* **Exercise objective**: Every line in the listing below from the one with "Which region contains the teal semicircle?" through the one with "Is the pink cross partially hidden?" is to be reproduced exactly, both ends included; leave out the rest.

* **Task data**:
+ + +

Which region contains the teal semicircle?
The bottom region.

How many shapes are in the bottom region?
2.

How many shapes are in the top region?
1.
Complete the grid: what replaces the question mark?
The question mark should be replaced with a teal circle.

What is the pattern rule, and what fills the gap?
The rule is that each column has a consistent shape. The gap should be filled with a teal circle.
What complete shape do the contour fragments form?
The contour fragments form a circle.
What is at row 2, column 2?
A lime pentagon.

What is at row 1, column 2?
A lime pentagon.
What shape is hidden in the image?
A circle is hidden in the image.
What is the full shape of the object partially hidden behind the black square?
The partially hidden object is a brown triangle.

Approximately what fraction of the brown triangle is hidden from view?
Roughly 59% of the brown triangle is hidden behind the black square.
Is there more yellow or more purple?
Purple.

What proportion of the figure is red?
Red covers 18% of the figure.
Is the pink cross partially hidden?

+ + +

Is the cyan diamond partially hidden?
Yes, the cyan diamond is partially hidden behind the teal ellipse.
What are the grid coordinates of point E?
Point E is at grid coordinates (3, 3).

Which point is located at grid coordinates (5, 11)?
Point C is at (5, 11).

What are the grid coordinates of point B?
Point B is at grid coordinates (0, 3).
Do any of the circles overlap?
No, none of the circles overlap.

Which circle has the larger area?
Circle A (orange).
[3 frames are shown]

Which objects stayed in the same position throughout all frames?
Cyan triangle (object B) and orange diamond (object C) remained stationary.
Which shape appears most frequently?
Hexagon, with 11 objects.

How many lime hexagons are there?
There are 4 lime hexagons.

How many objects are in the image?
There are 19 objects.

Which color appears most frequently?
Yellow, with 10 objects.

+ + +

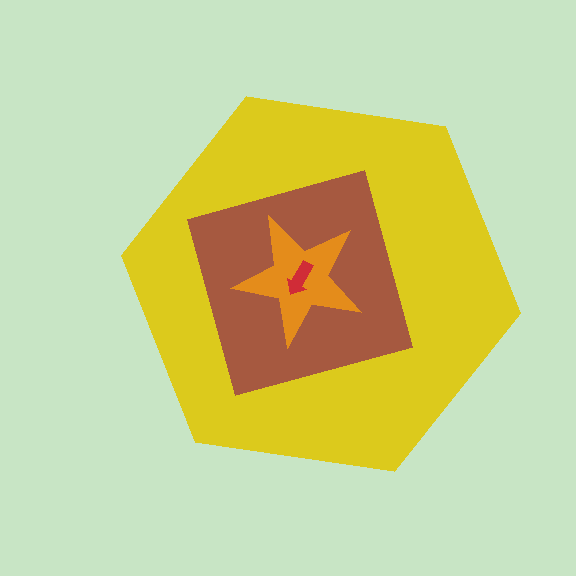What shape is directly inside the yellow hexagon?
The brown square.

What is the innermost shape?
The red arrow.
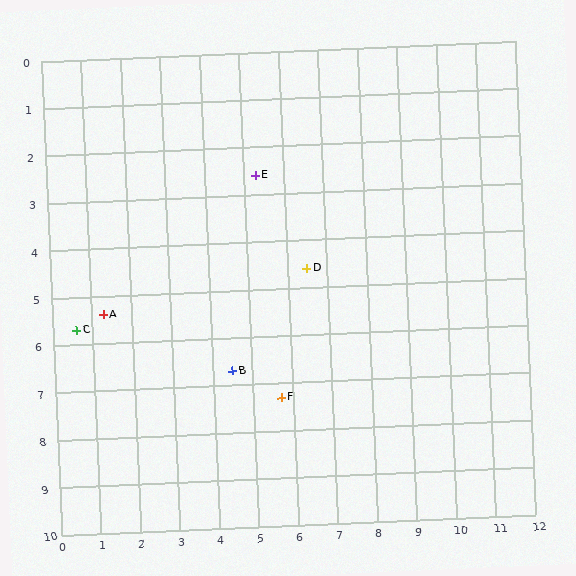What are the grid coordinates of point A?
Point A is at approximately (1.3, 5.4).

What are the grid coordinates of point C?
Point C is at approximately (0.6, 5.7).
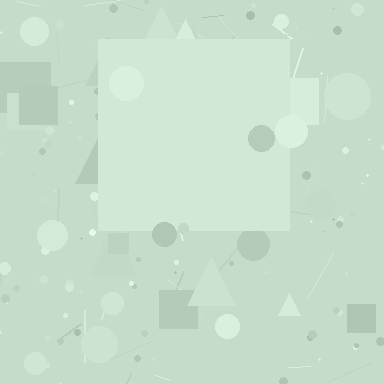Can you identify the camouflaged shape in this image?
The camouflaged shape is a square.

+ + +

* **Full response**:
Which region contains the teal semicircle?
The bottom region.

How many shapes are in the bottom region?
2.

How many shapes are in the top region?
1.
Complete the grid: what replaces the question mark?
The question mark should be replaced with a teal circle.

What is the pattern rule, and what fills the gap?
The rule is that each column has a consistent shape. The gap should be filled with a teal circle.
What complete shape do the contour fragments form?
The contour fragments form a circle.
What is at row 2, column 2?
A lime pentagon.

What is at row 1, column 2?
A lime pentagon.
What shape is hidden in the image?
A circle is hidden in the image.
What is the full shape of the object partially hidden behind the black square?
The partially hidden object is a brown triangle.

Approximately what fraction of the brown triangle is hidden from view?
Roughly 59% of the brown triangle is hidden behind the black square.
Is there more yellow or more purple?
Purple.

What proportion of the figure is red?
Red covers 18% of the figure.
Is the pink cross partially hidden?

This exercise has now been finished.